**ROWS**
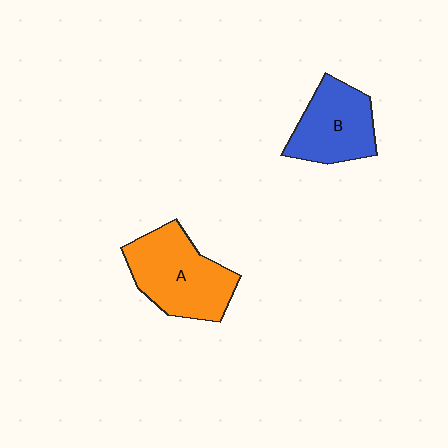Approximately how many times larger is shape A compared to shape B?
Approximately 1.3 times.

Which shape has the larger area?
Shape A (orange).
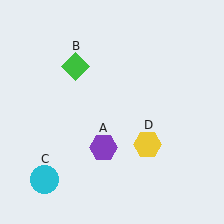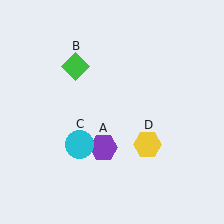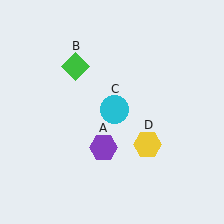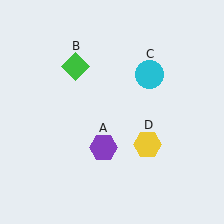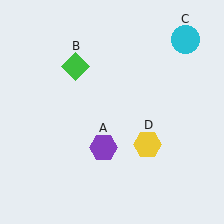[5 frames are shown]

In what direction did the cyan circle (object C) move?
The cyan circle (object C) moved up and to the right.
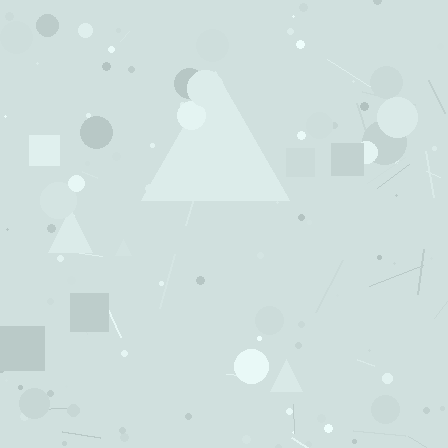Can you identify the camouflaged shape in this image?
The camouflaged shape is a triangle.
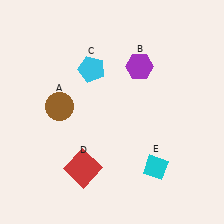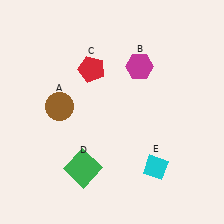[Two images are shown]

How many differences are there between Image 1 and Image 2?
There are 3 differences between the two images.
...
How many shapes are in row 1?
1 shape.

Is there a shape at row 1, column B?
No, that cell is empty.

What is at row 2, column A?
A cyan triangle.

**CHALLENGE**
Looking above, find the stretch of lines that opens with the one holding "Approximately how many" and closes with the one holding "[5 frames are shown]". Copy it exactly, pictures excluded.

**FINISHED TASK**
Approximately how many times larger is shape A compared to shape B?
Approximately 1.3 times.

Which shape has the larger area?
Shape A (orange).
[5 frames are shown]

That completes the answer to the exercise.